[Given task]
Each line in the material below, starting at the one with "Is the purple" and ending at the one with "Which two points are closest to each other?", is to be reproduced exactly; no picture is to be copied.

-=-=-

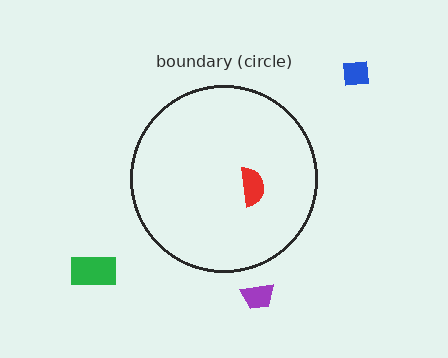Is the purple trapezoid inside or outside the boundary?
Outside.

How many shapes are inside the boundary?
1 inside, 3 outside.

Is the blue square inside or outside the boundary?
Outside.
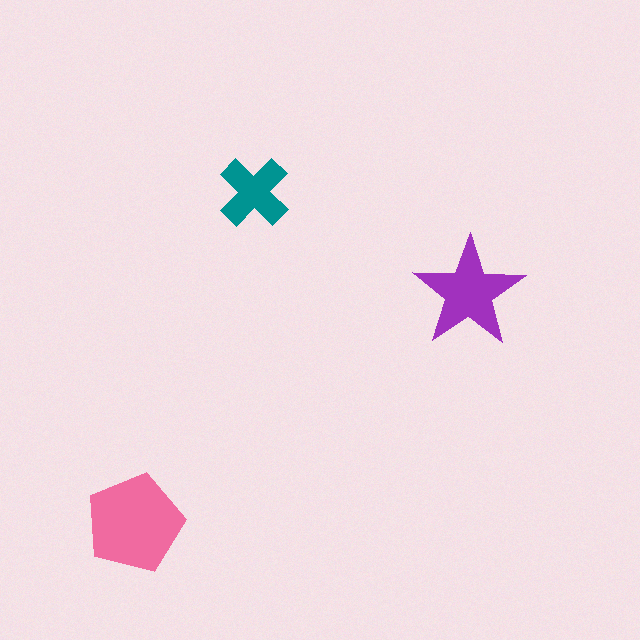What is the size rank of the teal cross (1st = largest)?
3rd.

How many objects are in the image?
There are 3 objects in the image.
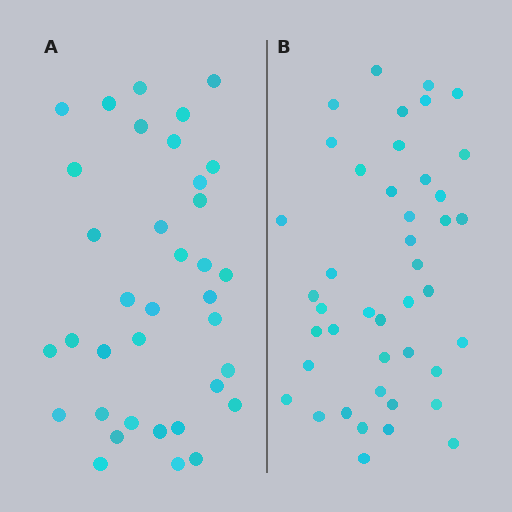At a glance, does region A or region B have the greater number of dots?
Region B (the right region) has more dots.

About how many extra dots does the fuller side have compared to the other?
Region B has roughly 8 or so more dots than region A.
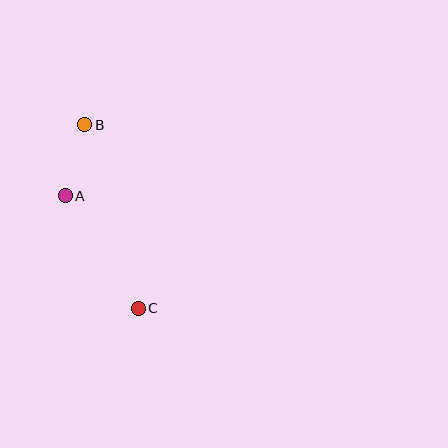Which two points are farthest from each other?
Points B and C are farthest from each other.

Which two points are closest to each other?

-=-=-

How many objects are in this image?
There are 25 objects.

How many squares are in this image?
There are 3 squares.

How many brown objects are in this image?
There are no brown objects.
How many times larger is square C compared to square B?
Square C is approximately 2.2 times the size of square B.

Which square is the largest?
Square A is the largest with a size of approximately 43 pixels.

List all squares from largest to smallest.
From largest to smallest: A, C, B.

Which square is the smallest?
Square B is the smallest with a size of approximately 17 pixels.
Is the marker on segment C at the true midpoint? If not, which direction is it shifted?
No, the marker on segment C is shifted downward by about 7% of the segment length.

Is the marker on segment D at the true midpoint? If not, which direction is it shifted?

-=-=-

[Task result]
Is the purple trapezoid inside or outside the boundary?
Outside.

How many shapes are inside the boundary?
1 inside, 3 outside.

Is the blue square inside or outside the boundary?
Outside.
What is the size rank of the teal cross (1st = largest)?
3rd.

How many objects are in the image?
There are 3 objects in the image.
At a glance, does region A or region B have the greater number of dots?
Region B (the right region) has more dots.

About how many extra dots does the fuller side have compared to the other?
Region B has roughly 8 or so more dots than region A.
Which two points are farthest from each other?
Points B and C are farthest from each other.

Which two points are closest to each other?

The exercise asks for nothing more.